§ **Provided information**:
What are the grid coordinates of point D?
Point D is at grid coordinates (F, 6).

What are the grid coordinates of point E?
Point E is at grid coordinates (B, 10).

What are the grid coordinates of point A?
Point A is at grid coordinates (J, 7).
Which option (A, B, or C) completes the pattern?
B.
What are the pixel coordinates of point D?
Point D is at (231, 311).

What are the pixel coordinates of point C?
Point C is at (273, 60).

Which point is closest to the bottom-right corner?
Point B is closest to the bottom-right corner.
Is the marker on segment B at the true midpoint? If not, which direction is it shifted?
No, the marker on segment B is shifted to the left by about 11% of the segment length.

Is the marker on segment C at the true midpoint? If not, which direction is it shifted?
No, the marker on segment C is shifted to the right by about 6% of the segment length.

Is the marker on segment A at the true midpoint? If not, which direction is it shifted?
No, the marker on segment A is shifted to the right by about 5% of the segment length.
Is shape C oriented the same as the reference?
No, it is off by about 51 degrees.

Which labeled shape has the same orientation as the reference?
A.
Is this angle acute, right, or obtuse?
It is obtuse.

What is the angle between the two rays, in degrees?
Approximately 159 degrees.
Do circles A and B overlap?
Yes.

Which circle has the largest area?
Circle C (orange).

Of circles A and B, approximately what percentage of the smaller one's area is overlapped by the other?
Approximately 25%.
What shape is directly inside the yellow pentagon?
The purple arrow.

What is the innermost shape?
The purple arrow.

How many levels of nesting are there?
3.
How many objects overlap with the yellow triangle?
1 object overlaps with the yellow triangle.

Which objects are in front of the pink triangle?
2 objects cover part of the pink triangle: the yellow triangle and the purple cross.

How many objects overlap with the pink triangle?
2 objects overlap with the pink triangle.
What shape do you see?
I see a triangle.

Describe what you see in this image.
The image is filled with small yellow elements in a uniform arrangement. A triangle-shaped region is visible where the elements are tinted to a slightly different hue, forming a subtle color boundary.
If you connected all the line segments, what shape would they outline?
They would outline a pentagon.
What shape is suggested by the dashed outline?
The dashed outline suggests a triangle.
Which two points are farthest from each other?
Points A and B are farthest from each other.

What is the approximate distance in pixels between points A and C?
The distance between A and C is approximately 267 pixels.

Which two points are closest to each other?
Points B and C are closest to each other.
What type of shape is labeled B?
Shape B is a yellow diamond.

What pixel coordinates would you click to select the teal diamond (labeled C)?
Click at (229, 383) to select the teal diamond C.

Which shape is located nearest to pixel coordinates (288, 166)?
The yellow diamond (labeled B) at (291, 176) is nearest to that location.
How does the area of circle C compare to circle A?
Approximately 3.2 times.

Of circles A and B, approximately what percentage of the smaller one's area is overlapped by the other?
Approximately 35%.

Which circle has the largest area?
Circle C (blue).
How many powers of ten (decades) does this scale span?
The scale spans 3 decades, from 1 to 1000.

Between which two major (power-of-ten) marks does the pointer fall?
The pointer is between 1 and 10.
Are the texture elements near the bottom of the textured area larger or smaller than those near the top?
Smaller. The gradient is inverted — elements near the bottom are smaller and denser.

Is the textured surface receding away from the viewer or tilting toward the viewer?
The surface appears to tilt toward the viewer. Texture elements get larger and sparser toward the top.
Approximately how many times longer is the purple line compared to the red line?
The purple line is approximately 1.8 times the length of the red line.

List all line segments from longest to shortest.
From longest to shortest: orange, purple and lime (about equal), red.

§ **Set task**: Copy the records above exactly as they appear.

§ **Solved problem**:
What are the grid coordinates of point D?
Point D is at grid coordinates (F, 6).

What are the grid coordinates of point E?
Point E is at grid coordinates (B, 10).

What are the grid coordinates of point A?
Point A is at grid coordinates (J, 7).
Which option (A, B, or C) completes the pattern?
B.
What are the pixel coordinates of point D?
Point D is at (231, 311).

What are the pixel coordinates of point C?
Point C is at (273, 60).

Which point is closest to the bottom-right corner?
Point B is closest to the bottom-right corner.
Is the marker on segment B at the true midpoint? If not, which direction is it shifted?
No, the marker on segment B is shifted to the left by about 11% of the segment length.

Is the marker on segment C at the true midpoint? If not, which direction is it shifted?
No, the marker on segment C is shifted to the right by about 6% of the segment length.

Is the marker on segment A at the true midpoint? If not, which direction is it shifted?
No, the marker on segment A is shifted to the right by about 5% of the segment length.
Is shape C oriented the same as the reference?
No, it is off by about 51 degrees.

Which labeled shape has the same orientation as the reference?
A.
Is this angle acute, right, or obtuse?
It is obtuse.

What is the angle between the two rays, in degrees?
Approximately 159 degrees.
Do circles A and B overlap?
Yes.

Which circle has the largest area?
Circle C (orange).

Of circles A and B, approximately what percentage of the smaller one's area is overlapped by the other?
Approximately 25%.
What shape is directly inside the yellow pentagon?
The purple arrow.

What is the innermost shape?
The purple arrow.

How many levels of nesting are there?
3.
How many objects overlap with the yellow triangle?
1 object overlaps with the yellow triangle.

Which objects are in front of the pink triangle?
2 objects cover part of the pink triangle: the yellow triangle and the purple cross.

How many objects overlap with the pink triangle?
2 objects overlap with the pink triangle.
What shape do you see?
I see a triangle.

Describe what you see in this image.
The image is filled with small yellow elements in a uniform arrangement. A triangle-shaped region is visible where the elements are tinted to a slightly different hue, forming a subtle color boundary.
If you connected all the line segments, what shape would they outline?
They would outline a pentagon.
What shape is suggested by the dashed outline?
The dashed outline suggests a triangle.
Which two points are farthest from each other?
Points A and B are farthest from each other.

What is the approximate distance in pixels between points A and C?
The distance between A and C is approximately 267 pixels.

Which two points are closest to each other?
Points B and C are closest to each other.
What type of shape is labeled B?
Shape B is a yellow diamond.

What pixel coordinates would you click to select the teal diamond (labeled C)?
Click at (229, 383) to select the teal diamond C.

Which shape is located nearest to pixel coordinates (288, 166)?
The yellow diamond (labeled B) at (291, 176) is nearest to that location.
How does the area of circle C compare to circle A?
Approximately 3.2 times.

Of circles A and B, approximately what percentage of the smaller one's area is overlapped by the other?
Approximately 35%.

Which circle has the largest area?
Circle C (blue).
How many powers of ten (decades) does this scale span?
The scale spans 3 decades, from 1 to 1000.

Between which two major (power-of-ten) marks does the pointer fall?
The pointer is between 1 and 10.
Are the texture elements near the bottom of the textured area larger or smaller than those near the top?
Smaller. The gradient is inverted — elements near the bottom are smaller and denser.

Is the textured surface receding away from the viewer or tilting toward the viewer?
The surface appears to tilt toward the viewer. Texture elements get larger and sparser toward the top.
Approximately how many times longer is the purple line compared to the red line?
The purple line is approximately 1.8 times the length of the red line.

List all line segments from longest to shortest.
From longest to shortest: orange, purple and lime (about equal), red.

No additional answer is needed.